TASK TO CARRY OUT
Set down, exactly as written, the lines from the line holding "How many objects are in the image?" to the end of the data, inclusive, skipping any pictures.

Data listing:
_____

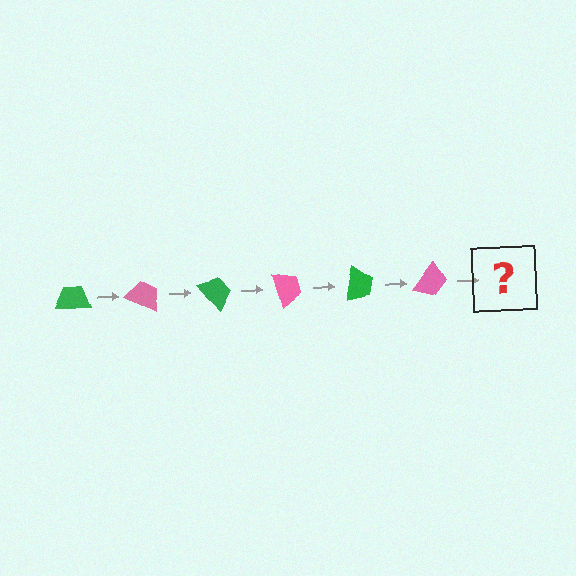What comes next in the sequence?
The next element should be a green trapezoid, rotated 150 degrees clockwise from the start.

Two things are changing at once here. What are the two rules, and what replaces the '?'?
The two rules are that it rotates 25 degrees clockwise each step and the color cycles through green and pink. The '?' should be a green trapezoid, rotated 150 degrees clockwise from the start.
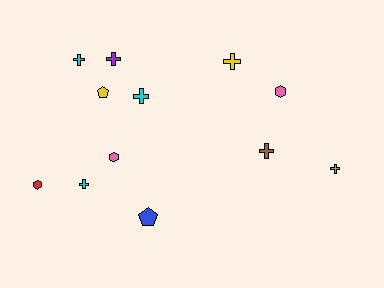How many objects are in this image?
There are 12 objects.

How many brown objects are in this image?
There is 1 brown object.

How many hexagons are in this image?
There are 3 hexagons.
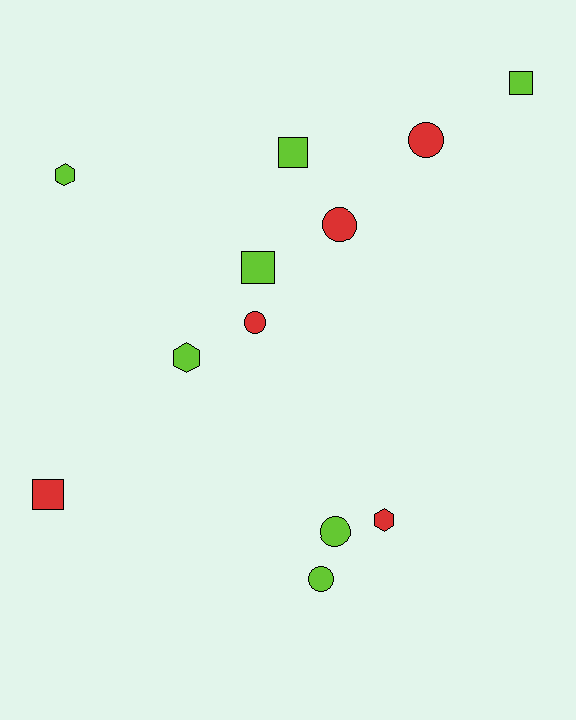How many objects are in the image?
There are 12 objects.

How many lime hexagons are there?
There are 2 lime hexagons.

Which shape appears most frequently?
Circle, with 5 objects.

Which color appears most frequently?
Lime, with 7 objects.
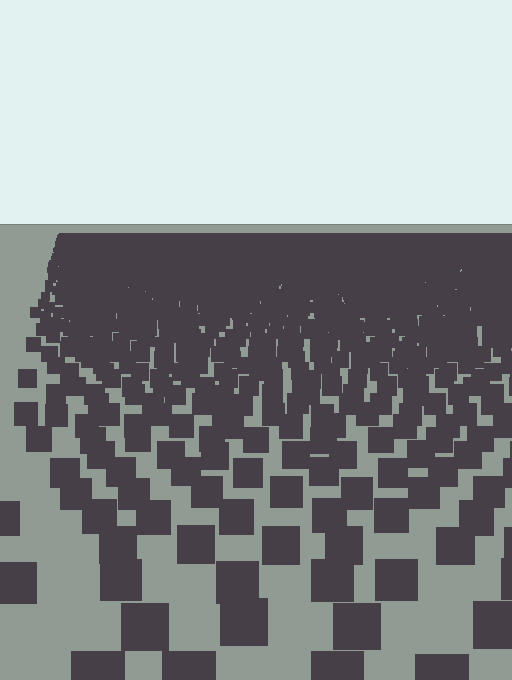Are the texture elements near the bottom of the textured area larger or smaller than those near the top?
Larger. Near the bottom, elements are closer to the viewer and appear at a bigger on-screen size.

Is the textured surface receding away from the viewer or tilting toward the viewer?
The surface is receding away from the viewer. Texture elements get smaller and denser toward the top.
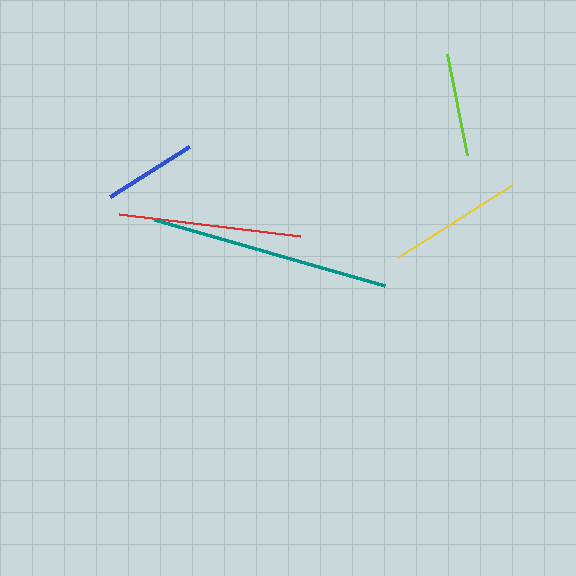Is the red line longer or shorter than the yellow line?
The red line is longer than the yellow line.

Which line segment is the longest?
The teal line is the longest at approximately 239 pixels.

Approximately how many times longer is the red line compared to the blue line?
The red line is approximately 2.0 times the length of the blue line.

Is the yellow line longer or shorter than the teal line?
The teal line is longer than the yellow line.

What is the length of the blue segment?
The blue segment is approximately 93 pixels long.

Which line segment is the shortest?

_____

EXERCISE ANSWER
How many objects are in the image?
There are 12 objects.

How many lime hexagons are there?
There are 2 lime hexagons.

Which shape appears most frequently?
Circle, with 5 objects.

Which color appears most frequently?
Lime, with 7 objects.
Are the texture elements near the bottom of the textured area larger or smaller than those near the top?
Larger. Near the bottom, elements are closer to the viewer and appear at a bigger on-screen size.

Is the textured surface receding away from the viewer or tilting toward the viewer?
The surface is receding away from the viewer. Texture elements get smaller and denser toward the top.
Is the red line longer or shorter than the yellow line?
The red line is longer than the yellow line.

Which line segment is the longest?
The teal line is the longest at approximately 239 pixels.

Approximately how many times longer is the red line compared to the blue line?
The red line is approximately 2.0 times the length of the blue line.

Is the yellow line longer or shorter than the teal line?
The teal line is longer than the yellow line.

What is the length of the blue segment?
The blue segment is approximately 93 pixels long.

Which line segment is the shortest?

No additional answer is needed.